[Start of Provided entries]

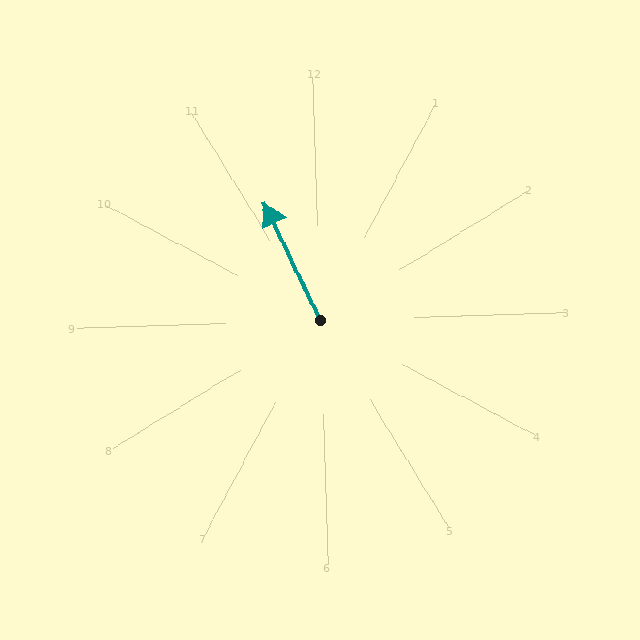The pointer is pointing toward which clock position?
Roughly 11 o'clock.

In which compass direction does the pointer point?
Northwest.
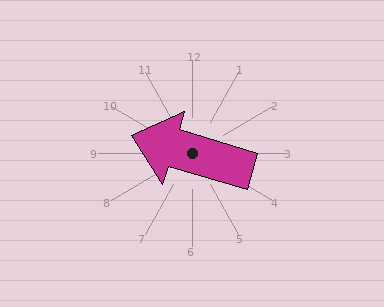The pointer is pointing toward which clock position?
Roughly 10 o'clock.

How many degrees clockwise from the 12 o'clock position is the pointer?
Approximately 287 degrees.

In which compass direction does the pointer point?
West.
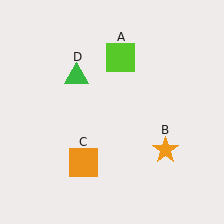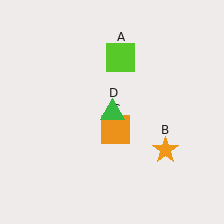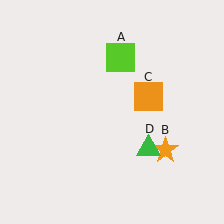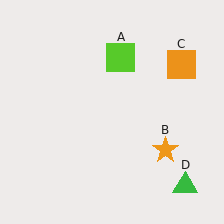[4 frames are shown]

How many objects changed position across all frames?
2 objects changed position: orange square (object C), green triangle (object D).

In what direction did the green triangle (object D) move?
The green triangle (object D) moved down and to the right.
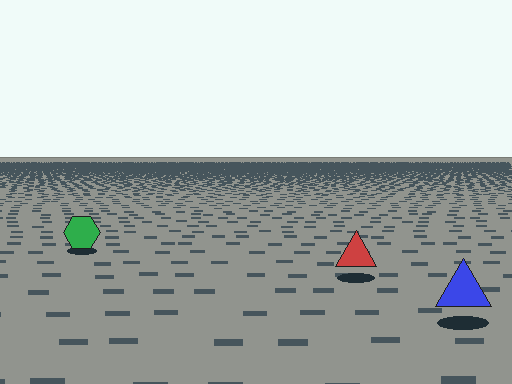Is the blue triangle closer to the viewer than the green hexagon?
Yes. The blue triangle is closer — you can tell from the texture gradient: the ground texture is coarser near it.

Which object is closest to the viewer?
The blue triangle is closest. The texture marks near it are larger and more spread out.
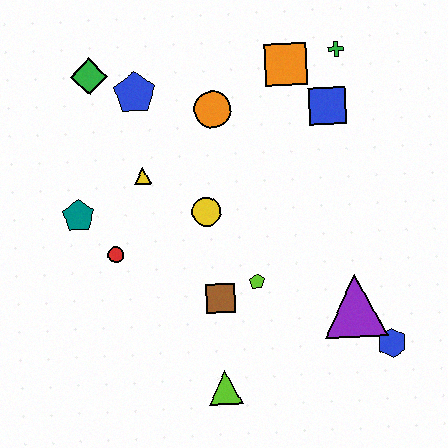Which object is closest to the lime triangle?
The brown square is closest to the lime triangle.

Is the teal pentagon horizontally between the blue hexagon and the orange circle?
No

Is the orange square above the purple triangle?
Yes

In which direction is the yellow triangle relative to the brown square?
The yellow triangle is above the brown square.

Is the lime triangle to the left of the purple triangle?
Yes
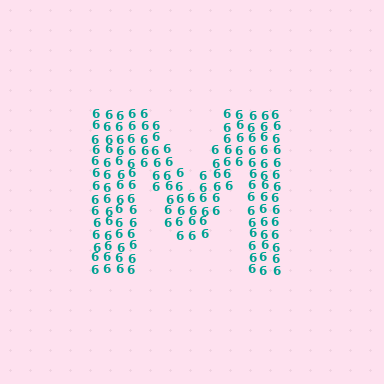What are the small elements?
The small elements are digit 6's.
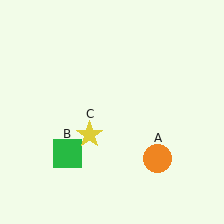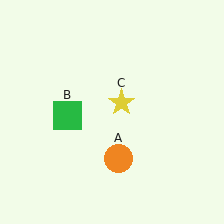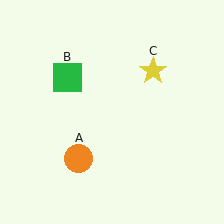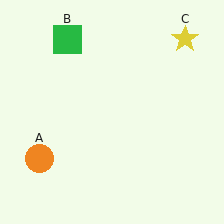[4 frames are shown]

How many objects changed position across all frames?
3 objects changed position: orange circle (object A), green square (object B), yellow star (object C).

[End of Provided entries]

• What is expected:
Write out, word for word, the line containing "In which direction" and each line after it to the end of the data, and nothing more. Drop the pictures.

• Task solution:
In which direction is the yellow triangle relative to the brown square?
The yellow triangle is above the brown square.

Is the lime triangle to the left of the purple triangle?
Yes
What are the small elements?
The small elements are digit 6's.
[4 frames are shown]

How many objects changed position across all frames?
3 objects changed position: orange circle (object A), green square (object B), yellow star (object C).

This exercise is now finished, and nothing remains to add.